> Exercise
Make an exact copy of the entries below with the pictures removed.

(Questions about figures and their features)
○ ○ ○ ○ ○ ○ ○
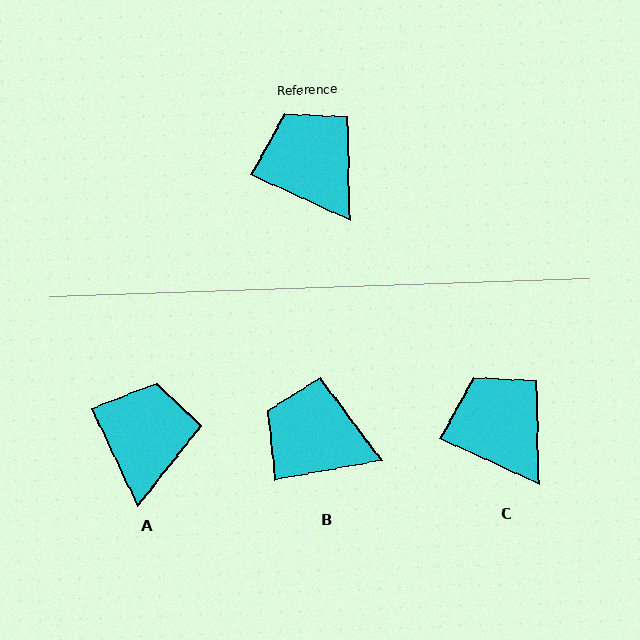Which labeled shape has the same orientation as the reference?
C.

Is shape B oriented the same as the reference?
No, it is off by about 35 degrees.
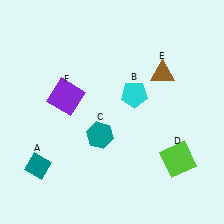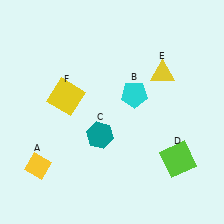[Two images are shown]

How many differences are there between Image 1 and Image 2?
There are 3 differences between the two images.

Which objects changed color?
A changed from teal to yellow. E changed from brown to yellow. F changed from purple to yellow.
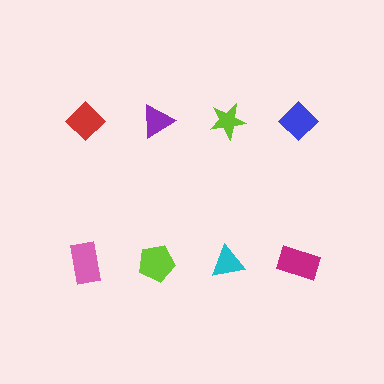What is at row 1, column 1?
A red diamond.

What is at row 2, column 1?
A pink rectangle.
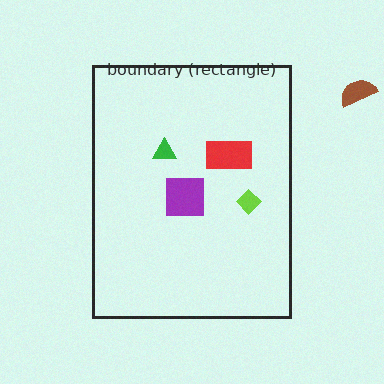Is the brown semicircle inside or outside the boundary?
Outside.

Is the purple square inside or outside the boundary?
Inside.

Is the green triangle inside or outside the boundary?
Inside.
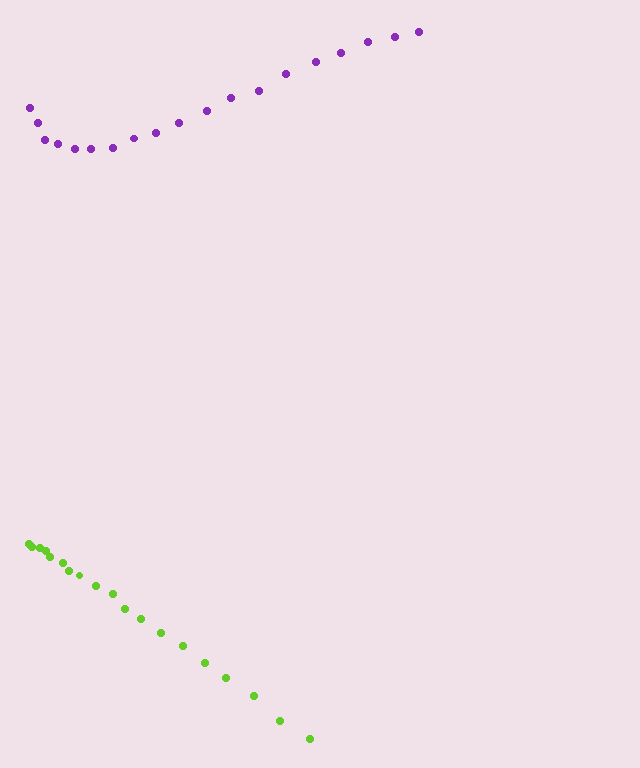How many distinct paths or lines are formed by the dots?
There are 2 distinct paths.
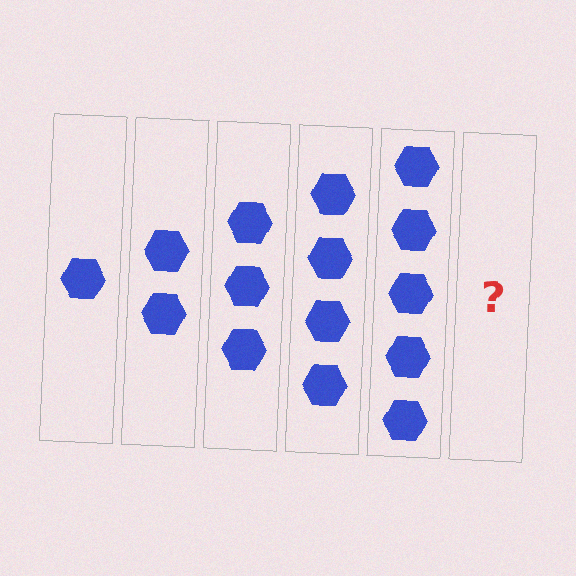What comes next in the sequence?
The next element should be 6 hexagons.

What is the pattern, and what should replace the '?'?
The pattern is that each step adds one more hexagon. The '?' should be 6 hexagons.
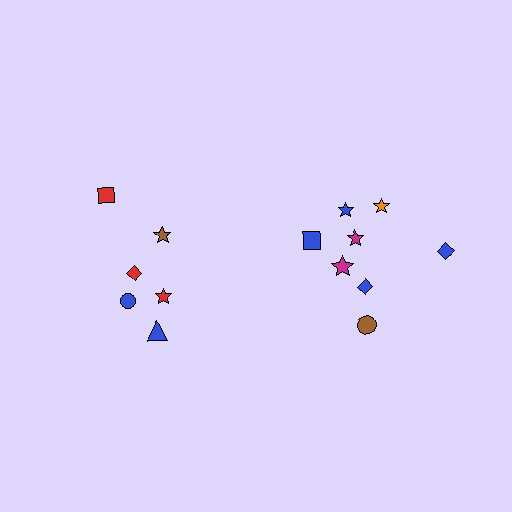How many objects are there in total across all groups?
There are 14 objects.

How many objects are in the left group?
There are 6 objects.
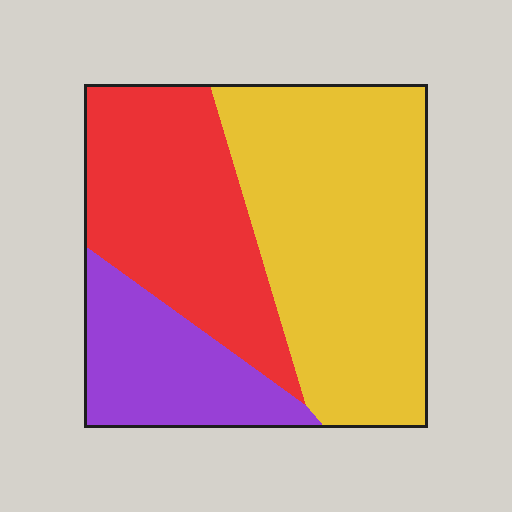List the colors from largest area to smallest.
From largest to smallest: yellow, red, purple.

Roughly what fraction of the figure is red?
Red takes up about one third (1/3) of the figure.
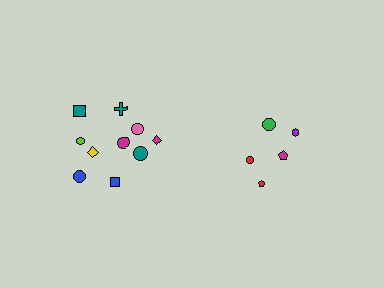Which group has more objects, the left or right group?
The left group.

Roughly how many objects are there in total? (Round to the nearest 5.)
Roughly 15 objects in total.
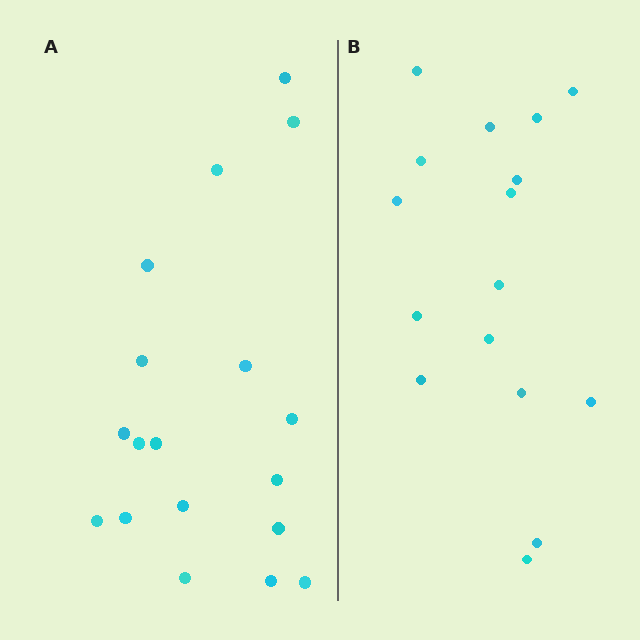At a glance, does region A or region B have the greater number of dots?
Region A (the left region) has more dots.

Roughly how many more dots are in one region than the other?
Region A has just a few more — roughly 2 or 3 more dots than region B.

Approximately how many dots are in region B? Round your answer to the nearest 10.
About 20 dots. (The exact count is 16, which rounds to 20.)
○ ○ ○ ○ ○ ○ ○
> In response
Which labeled shape has the same orientation as the reference?
C.

Is shape B oriented the same as the reference?
No, it is off by about 35 degrees.
[Two images are shown]

How many differences are there between Image 1 and Image 2?
There are 3 differences between the two images.

Which objects changed color?
A changed from teal to yellow. E changed from brown to yellow. F changed from purple to yellow.
What is at row 1, column 1?
A red diamond.

What is at row 2, column 1?
A pink rectangle.
Is the brown semicircle inside or outside the boundary?
Outside.

Is the purple square inside or outside the boundary?
Inside.

Is the green triangle inside or outside the boundary?
Inside.
How many distinct paths or lines are formed by the dots?
There are 2 distinct paths.
What comes next in the sequence?
The next element should be 6 hexagons.

What is the pattern, and what should replace the '?'?
The pattern is that each step adds one more hexagon. The '?' should be 6 hexagons.
How many objects are there in total across all groups?
There are 14 objects.

How many objects are in the left group?
There are 6 objects.
List the colors from largest area to smallest.
From largest to smallest: yellow, red, purple.

Roughly what fraction of the figure is red?
Red takes up about one third (1/3) of the figure.
Which group has more objects, the left or right group?
The left group.

Roughly how many objects are there in total? (Round to the nearest 5.)
Roughly 15 objects in total.
At a glance, does region A or region B have the greater number of dots?
Region A (the left region) has more dots.

Roughly how many more dots are in one region than the other?
Region A has just a few more — roughly 2 or 3 more dots than region B.

Approximately how many dots are in region B? Round your answer to the nearest 10.
About 20 dots. (The exact count is 16, which rounds to 20.)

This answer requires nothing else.